YOUR TASK. Leave out every picture. Copy exactly the lines from the one holding "Is the orange pentagon partially hidden?" through the one holding "What are the grid coordinates of point D?".

GIVEN DATA.
----

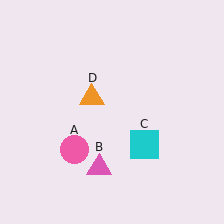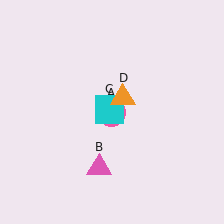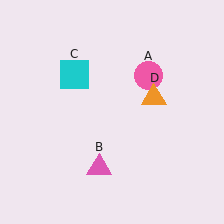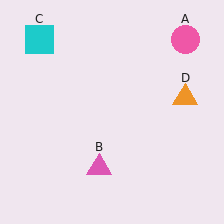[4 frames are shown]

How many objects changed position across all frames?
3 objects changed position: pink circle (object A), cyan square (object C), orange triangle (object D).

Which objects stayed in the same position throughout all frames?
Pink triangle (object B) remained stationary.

----

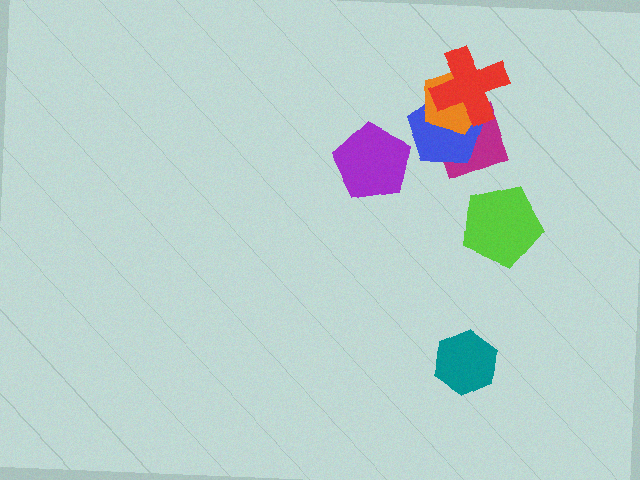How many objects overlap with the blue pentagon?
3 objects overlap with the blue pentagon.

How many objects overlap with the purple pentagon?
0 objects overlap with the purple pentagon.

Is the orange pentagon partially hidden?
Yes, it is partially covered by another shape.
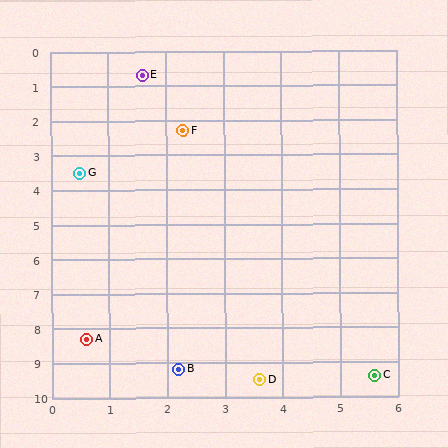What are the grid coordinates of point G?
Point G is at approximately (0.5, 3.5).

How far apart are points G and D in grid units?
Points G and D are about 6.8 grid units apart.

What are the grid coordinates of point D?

----

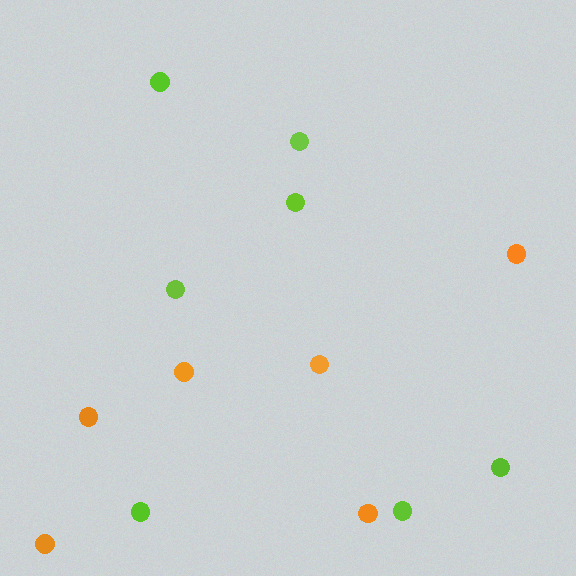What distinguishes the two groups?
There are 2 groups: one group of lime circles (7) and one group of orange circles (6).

----

RESULT OF THIS TASK.
Is the orange pentagon partially hidden?
Yes, it is partially covered by another shape.
What are the grid coordinates of point G?
Point G is at approximately (0.5, 3.5).

How far apart are points G and D in grid units?
Points G and D are about 6.8 grid units apart.

What are the grid coordinates of point D?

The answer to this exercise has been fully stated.